• _Aim of the task_
Copy each line of the data below exactly, leaving out pictures.

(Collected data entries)

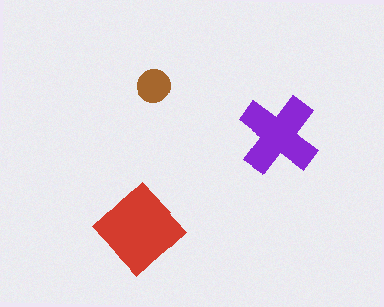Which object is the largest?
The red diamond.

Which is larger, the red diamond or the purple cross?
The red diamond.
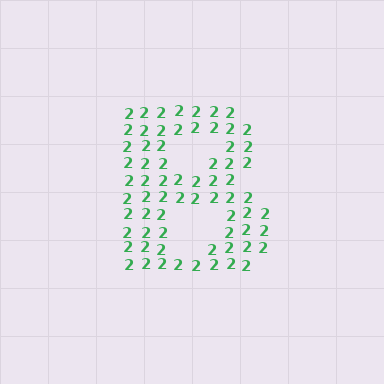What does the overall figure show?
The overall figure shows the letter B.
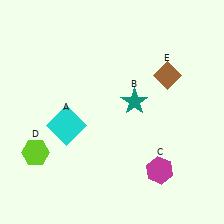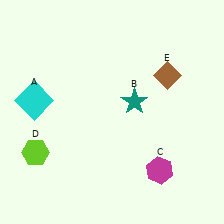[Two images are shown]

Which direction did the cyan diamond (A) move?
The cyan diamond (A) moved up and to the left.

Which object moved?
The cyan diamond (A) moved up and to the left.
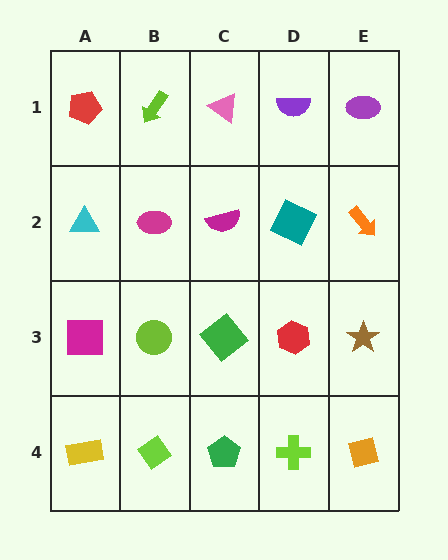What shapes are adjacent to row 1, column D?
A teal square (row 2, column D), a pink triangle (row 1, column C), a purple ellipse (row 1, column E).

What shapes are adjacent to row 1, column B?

• _The completed task_
Which object is the largest?
The red diamond.

Which is larger, the red diamond or the purple cross?
The red diamond.
What does the overall figure show?
The overall figure shows the letter B.
[Two images are shown]

Which direction did the cyan diamond (A) move?
The cyan diamond (A) moved up and to the left.

Which object moved?
The cyan diamond (A) moved up and to the left.
What shapes are adjacent to row 1, column D?
A teal square (row 2, column D), a pink triangle (row 1, column C), a purple ellipse (row 1, column E).

What shapes are adjacent to row 1, column B?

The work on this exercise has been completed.